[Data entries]
^^^^^^^^

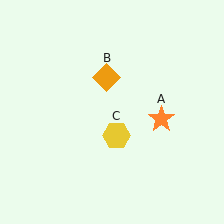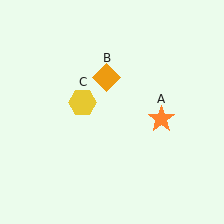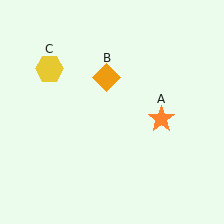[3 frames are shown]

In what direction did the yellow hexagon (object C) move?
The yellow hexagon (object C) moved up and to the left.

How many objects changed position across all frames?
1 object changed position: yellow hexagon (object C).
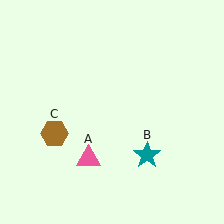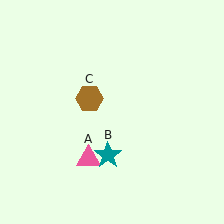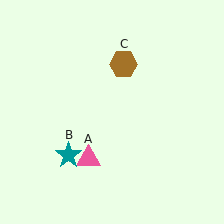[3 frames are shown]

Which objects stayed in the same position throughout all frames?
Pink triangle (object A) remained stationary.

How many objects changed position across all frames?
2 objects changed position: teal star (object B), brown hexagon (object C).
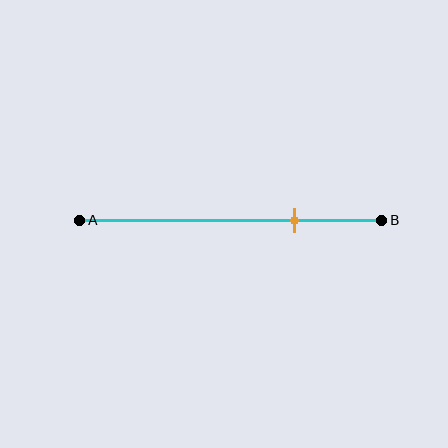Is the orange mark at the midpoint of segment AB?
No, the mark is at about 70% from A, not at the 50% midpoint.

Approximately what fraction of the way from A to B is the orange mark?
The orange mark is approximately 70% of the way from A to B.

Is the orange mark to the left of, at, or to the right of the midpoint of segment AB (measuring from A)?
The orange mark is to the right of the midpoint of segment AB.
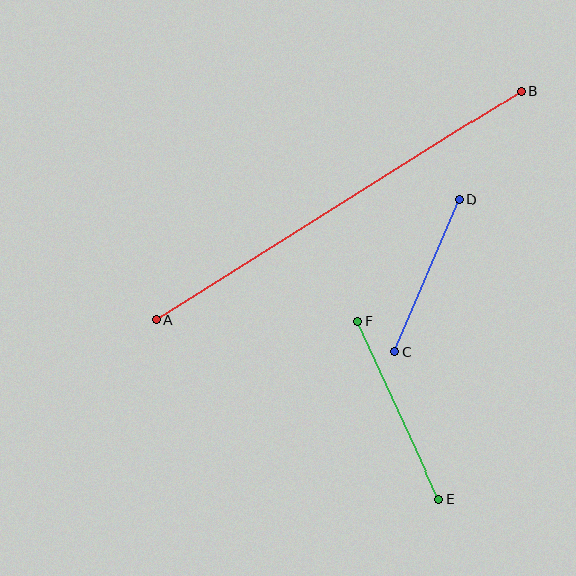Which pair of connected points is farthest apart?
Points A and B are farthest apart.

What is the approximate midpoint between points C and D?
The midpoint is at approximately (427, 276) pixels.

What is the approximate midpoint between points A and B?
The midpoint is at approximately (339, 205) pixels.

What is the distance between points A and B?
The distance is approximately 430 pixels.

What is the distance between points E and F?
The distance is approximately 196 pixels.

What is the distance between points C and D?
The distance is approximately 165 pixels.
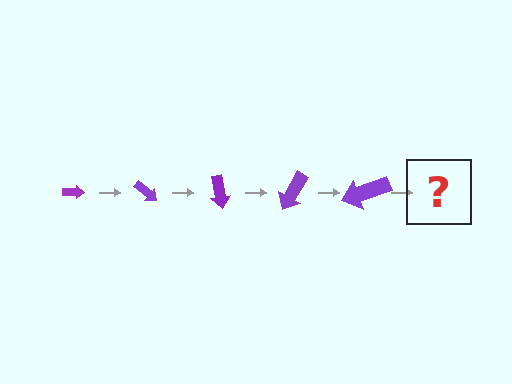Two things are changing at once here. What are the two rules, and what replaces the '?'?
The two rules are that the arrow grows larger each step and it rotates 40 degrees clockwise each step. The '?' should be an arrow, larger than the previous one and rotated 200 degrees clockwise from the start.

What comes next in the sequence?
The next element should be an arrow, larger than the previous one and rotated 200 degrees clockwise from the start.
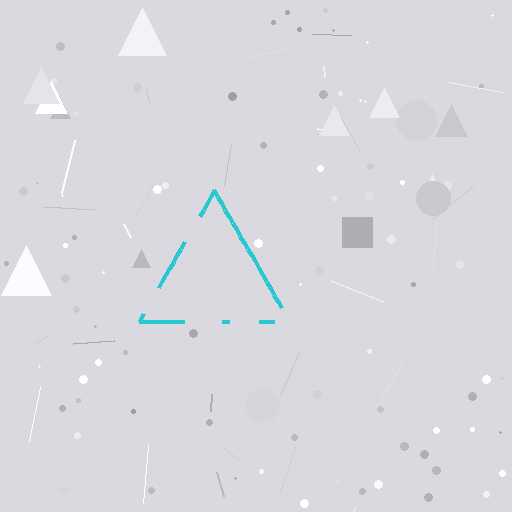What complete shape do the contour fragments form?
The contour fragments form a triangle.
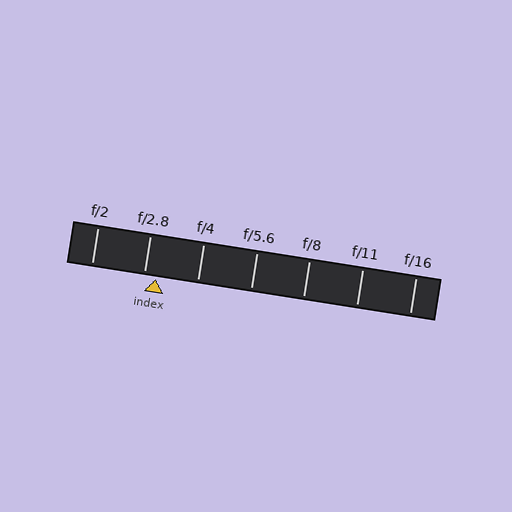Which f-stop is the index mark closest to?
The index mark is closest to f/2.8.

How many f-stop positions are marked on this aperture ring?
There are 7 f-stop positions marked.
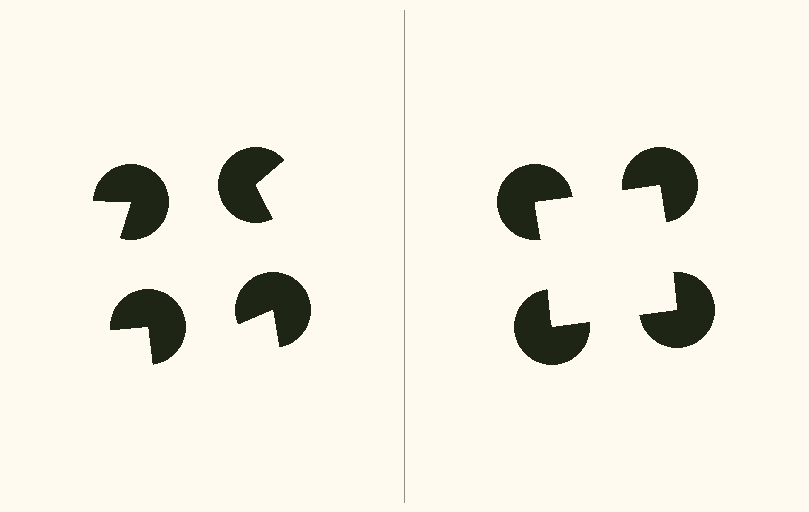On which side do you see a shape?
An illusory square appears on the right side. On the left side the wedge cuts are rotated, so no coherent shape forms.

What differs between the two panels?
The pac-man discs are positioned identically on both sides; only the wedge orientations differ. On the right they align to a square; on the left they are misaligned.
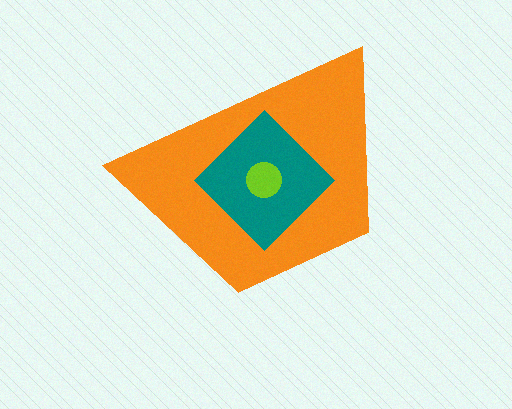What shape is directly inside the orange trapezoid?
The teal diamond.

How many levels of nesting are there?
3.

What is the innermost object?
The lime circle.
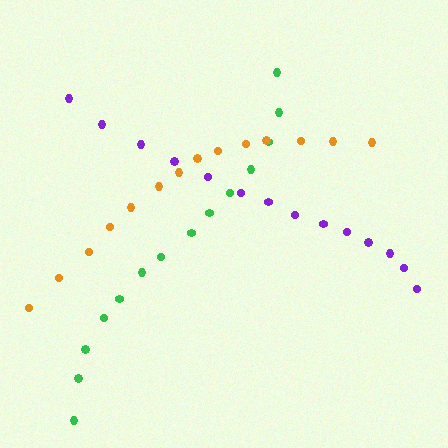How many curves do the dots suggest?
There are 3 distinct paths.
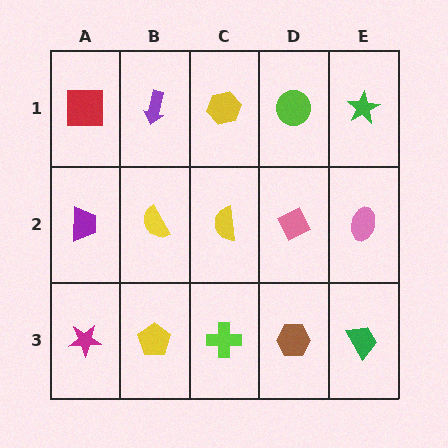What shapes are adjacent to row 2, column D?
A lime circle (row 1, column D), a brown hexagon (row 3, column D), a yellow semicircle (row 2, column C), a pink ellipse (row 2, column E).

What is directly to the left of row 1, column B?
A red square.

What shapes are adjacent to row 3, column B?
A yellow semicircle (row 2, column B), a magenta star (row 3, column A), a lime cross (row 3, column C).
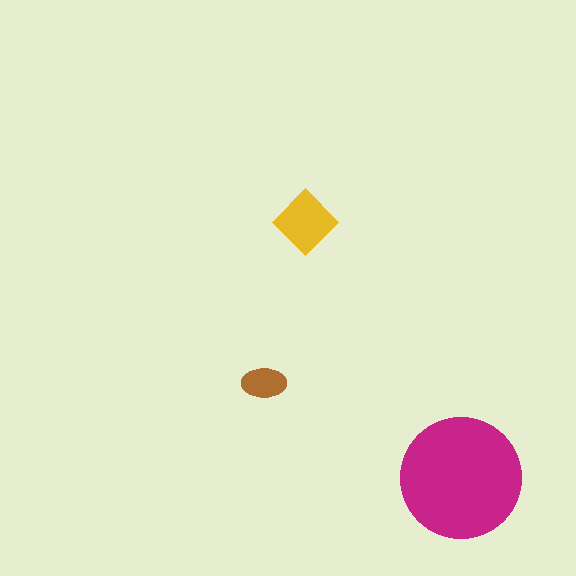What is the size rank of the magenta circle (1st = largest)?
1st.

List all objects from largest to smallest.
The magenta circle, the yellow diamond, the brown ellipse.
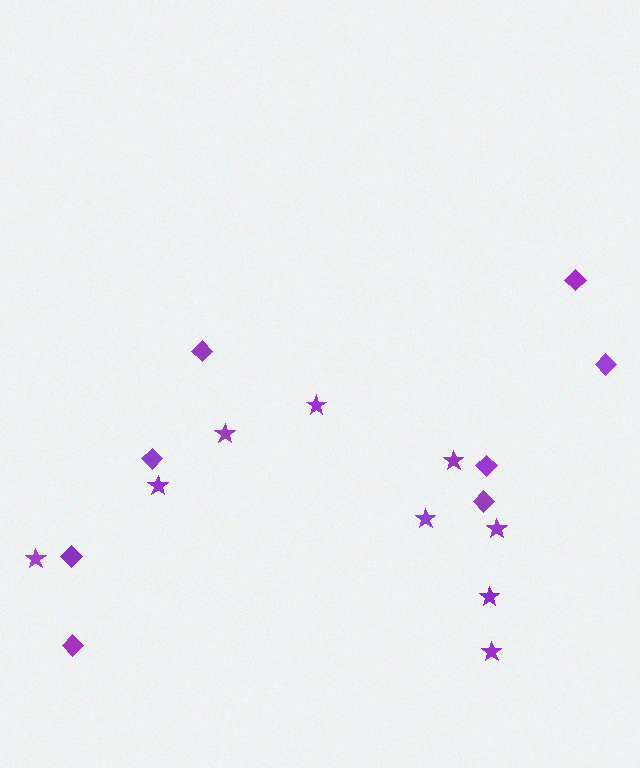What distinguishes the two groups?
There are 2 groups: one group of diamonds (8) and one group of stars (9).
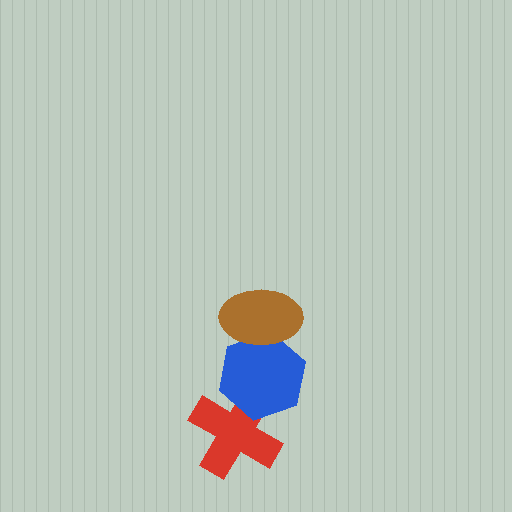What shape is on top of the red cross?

^^^^^^^^

> **Stated problem**:
Keep the pictures out of your copy, and repeat every entry above exactly.

> **Exercise solution**:
[3 frames are shown]

In what direction did the yellow hexagon (object C) move?
The yellow hexagon (object C) moved up and to the left.

How many objects changed position across all frames?
1 object changed position: yellow hexagon (object C).
[3 frames are shown]

Which objects stayed in the same position throughout all frames?
Pink triangle (object A) remained stationary.

How many objects changed position across all frames?
2 objects changed position: teal star (object B), brown hexagon (object C).
Is the orange mark at the midpoint of segment AB?
No, the mark is at about 70% from A, not at the 50% midpoint.

Approximately what fraction of the way from A to B is the orange mark?
The orange mark is approximately 70% of the way from A to B.

Is the orange mark to the left of, at, or to the right of the midpoint of segment AB (measuring from A)?
The orange mark is to the right of the midpoint of segment AB.
Which pair of connected points is farthest apart?
Points A and B are farthest apart.

What is the approximate midpoint between points C and D?
The midpoint is at approximately (427, 276) pixels.

What is the approximate midpoint between points A and B?
The midpoint is at approximately (339, 205) pixels.

What is the distance between points A and B?
The distance is approximately 430 pixels.

What is the distance between points E and F?
The distance is approximately 196 pixels.

What is the distance between points C and D?
The distance is approximately 165 pixels.
Two things are changing at once here. What are the two rules, and what replaces the '?'?
The two rules are that the arrow grows larger each step and it rotates 40 degrees clockwise each step. The '?' should be an arrow, larger than the previous one and rotated 200 degrees clockwise from the start.

What comes next in the sequence?
The next element should be an arrow, larger than the previous one and rotated 200 degrees clockwise from the start.
What complete shape do the contour fragments form?
The contour fragments form a triangle.
Which f-stop is the index mark closest to?
The index mark is closest to f/2.8.

How many f-stop positions are marked on this aperture ring?
There are 7 f-stop positions marked.
On which side do you see a shape?
An illusory square appears on the right side. On the left side the wedge cuts are rotated, so no coherent shape forms.

What differs between the two panels?
The pac-man discs are positioned identically on both sides; only the wedge orientations differ. On the right they align to a square; on the left they are misaligned.
What shape is directly inside the orange trapezoid?
The teal diamond.

How many levels of nesting are there?
3.

What is the innermost object?
The lime circle.
How many curves do the dots suggest?
There are 3 distinct paths.
What shapes are adjacent to row 2, column D?
A lime circle (row 1, column D), a brown hexagon (row 3, column D), a yellow semicircle (row 2, column C), a pink ellipse (row 2, column E).

What is directly to the left of row 1, column B?
A red square.

What shapes are adjacent to row 3, column B?
A yellow semicircle (row 2, column B), a magenta star (row 3, column A), a lime cross (row 3, column C).
What is the size rank of the magenta circle (1st = largest)?
1st.

List all objects from largest to smallest.
The magenta circle, the yellow diamond, the brown ellipse.
What distinguishes the two groups?
There are 2 groups: one group of diamonds (8) and one group of stars (9).
What shape is on top of the red cross?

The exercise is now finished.